— start MATERIAL SHOWN —

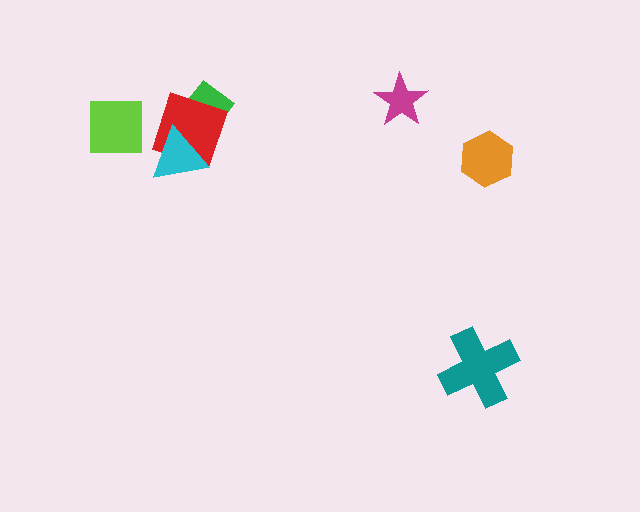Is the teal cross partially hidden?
No, no other shape covers it.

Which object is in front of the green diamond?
The red square is in front of the green diamond.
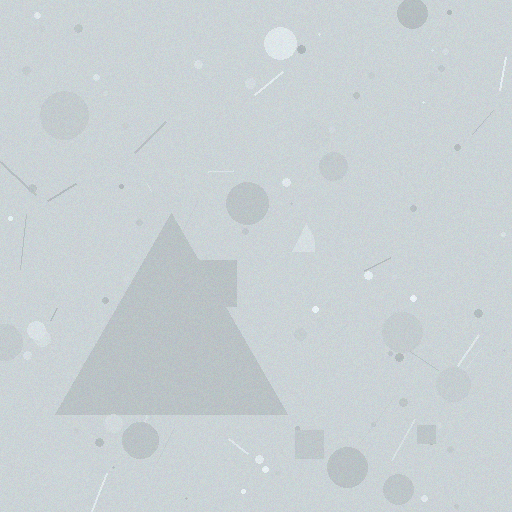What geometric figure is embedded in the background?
A triangle is embedded in the background.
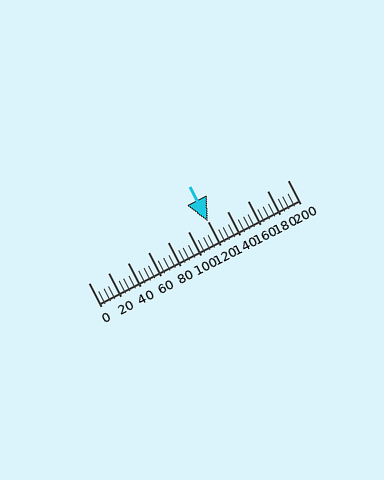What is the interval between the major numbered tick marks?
The major tick marks are spaced 20 units apart.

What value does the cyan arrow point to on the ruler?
The cyan arrow points to approximately 120.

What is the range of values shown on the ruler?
The ruler shows values from 0 to 200.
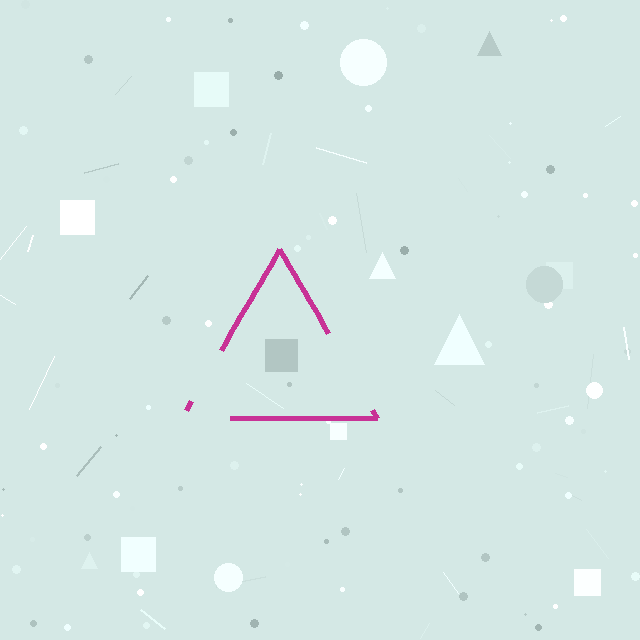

— end MATERIAL SHOWN —

## CHALLENGE
Your output should consist solely of the lines from the line containing "What is the interval" through the end of the data above, copied exactly, with images removed.

## PROBLEM SOLUTION
What is the interval between the major numbered tick marks?
The major tick marks are spaced 20 units apart.

What value does the cyan arrow point to on the ruler?
The cyan arrow points to approximately 120.

What is the range of values shown on the ruler?
The ruler shows values from 0 to 200.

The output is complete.